--- Start of Material for this exercise ---

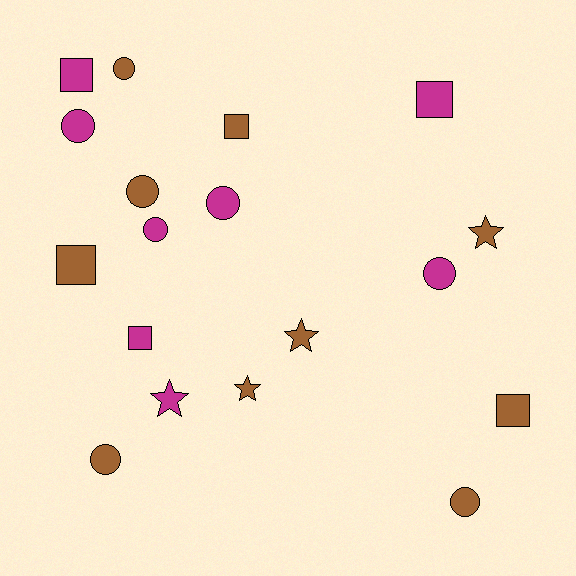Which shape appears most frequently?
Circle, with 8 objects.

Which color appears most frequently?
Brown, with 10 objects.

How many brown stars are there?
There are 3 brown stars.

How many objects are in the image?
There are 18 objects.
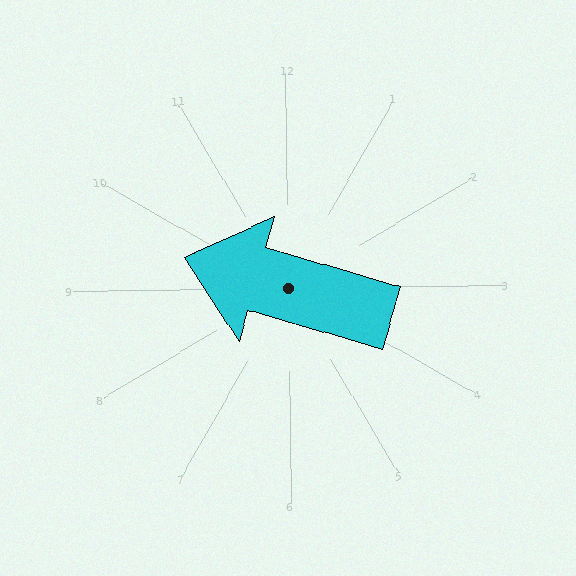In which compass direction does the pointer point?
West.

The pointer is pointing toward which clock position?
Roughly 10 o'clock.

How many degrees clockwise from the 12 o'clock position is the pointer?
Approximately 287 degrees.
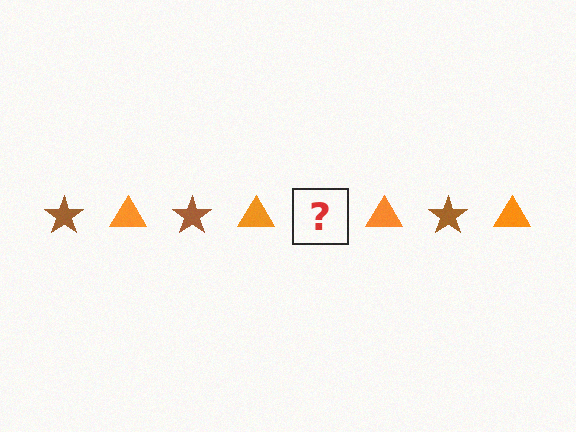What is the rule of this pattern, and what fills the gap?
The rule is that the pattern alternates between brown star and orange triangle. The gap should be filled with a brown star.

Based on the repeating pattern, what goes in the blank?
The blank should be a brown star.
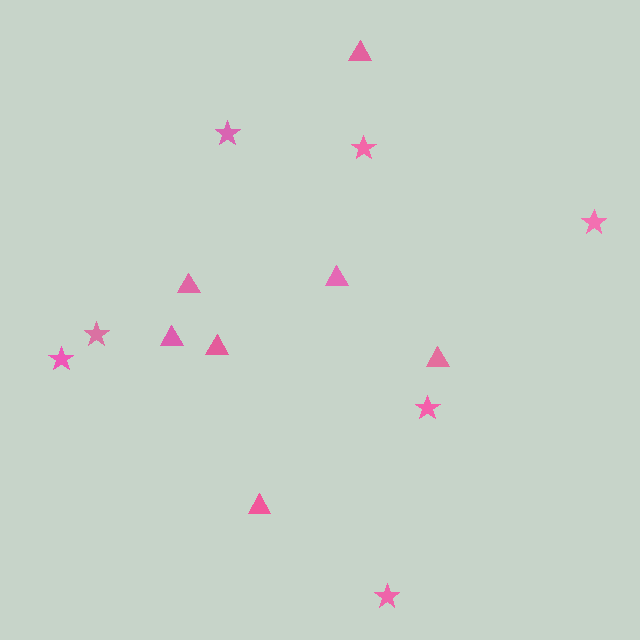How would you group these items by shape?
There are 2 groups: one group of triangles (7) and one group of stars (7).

--- End of Material for this exercise ---

> _Task to complete_: Pictures stay out of the copy; please restate every record above exactly.

> _Worked answer_:
Which shape appears most frequently?
Circle, with 8 objects.

Which color appears most frequently?
Brown, with 10 objects.

How many brown stars are there?
There are 3 brown stars.

How many objects are in the image?
There are 18 objects.
In which compass direction does the pointer point?
West.

The pointer is pointing toward which clock position?
Roughly 10 o'clock.

How many degrees clockwise from the 12 o'clock position is the pointer?
Approximately 287 degrees.
What is the rule of this pattern, and what fills the gap?
The rule is that the pattern alternates between brown star and orange triangle. The gap should be filled with a brown star.

Based on the repeating pattern, what goes in the blank?
The blank should be a brown star.
How would you group these items by shape?
There are 2 groups: one group of triangles (7) and one group of stars (7).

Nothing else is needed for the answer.